:: Exercise ::
Print the records below word for word, but leave out the pictures.

:: Data section ::

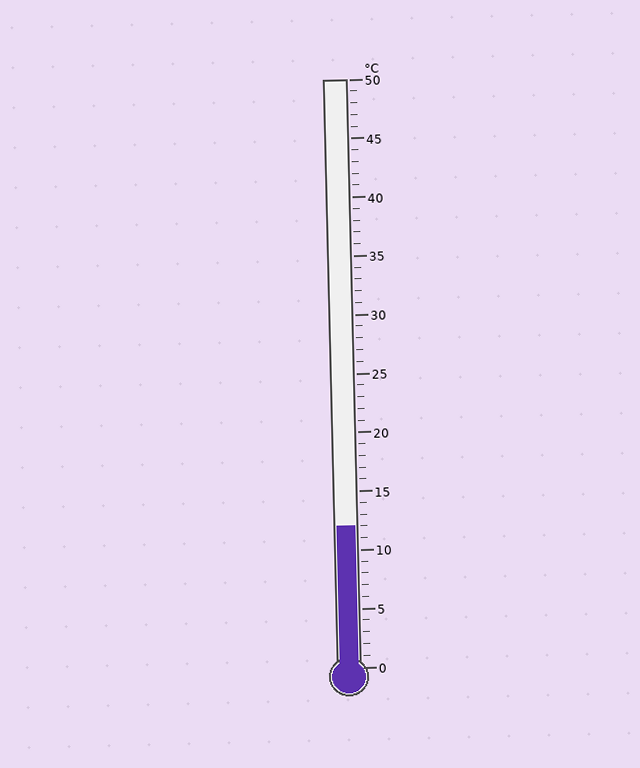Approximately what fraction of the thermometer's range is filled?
The thermometer is filled to approximately 25% of its range.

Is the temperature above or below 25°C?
The temperature is below 25°C.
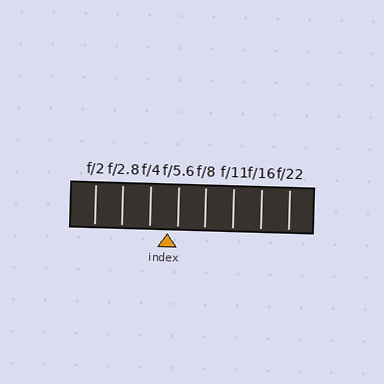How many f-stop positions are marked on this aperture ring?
There are 8 f-stop positions marked.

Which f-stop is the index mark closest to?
The index mark is closest to f/5.6.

:: Task result ::
Approximately what fraction of the thermometer's range is filled?
The thermometer is filled to approximately 25% of its range.

Is the temperature above or below 25°C?
The temperature is below 25°C.
How many f-stop positions are marked on this aperture ring?
There are 8 f-stop positions marked.

Which f-stop is the index mark closest to?
The index mark is closest to f/5.6.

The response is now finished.